EXERCISE TASK
Reproduce all the material exactly, minus any pictures it holds.

# START OF AVAILABLE DATA

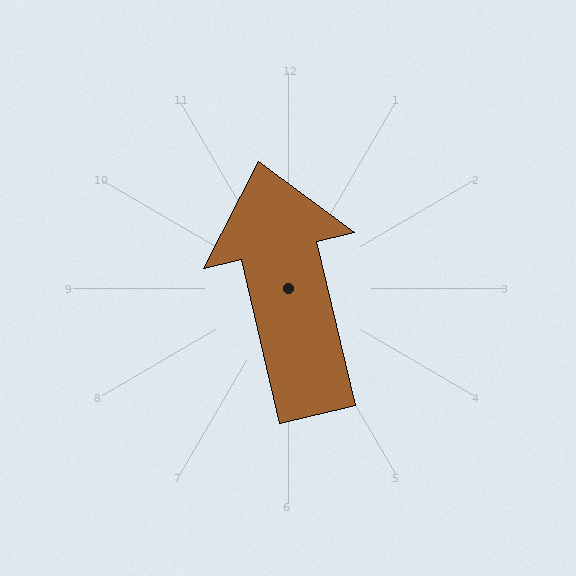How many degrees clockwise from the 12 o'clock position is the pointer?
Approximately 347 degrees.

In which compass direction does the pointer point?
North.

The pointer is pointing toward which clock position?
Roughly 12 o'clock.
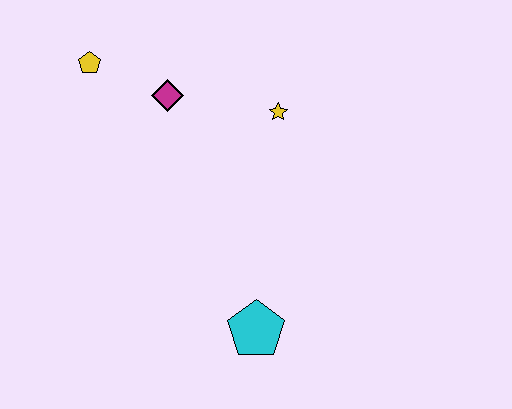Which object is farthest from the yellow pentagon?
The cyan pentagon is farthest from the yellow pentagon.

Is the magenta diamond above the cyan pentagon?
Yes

# END OF AVAILABLE DATA

RIGHT ANSWER
How many degrees clockwise from the 12 o'clock position is the pointer?
Approximately 347 degrees.

In which compass direction does the pointer point?
North.

The pointer is pointing toward which clock position?
Roughly 12 o'clock.
Which object is farthest from the yellow pentagon?
The cyan pentagon is farthest from the yellow pentagon.

Is the magenta diamond above the cyan pentagon?
Yes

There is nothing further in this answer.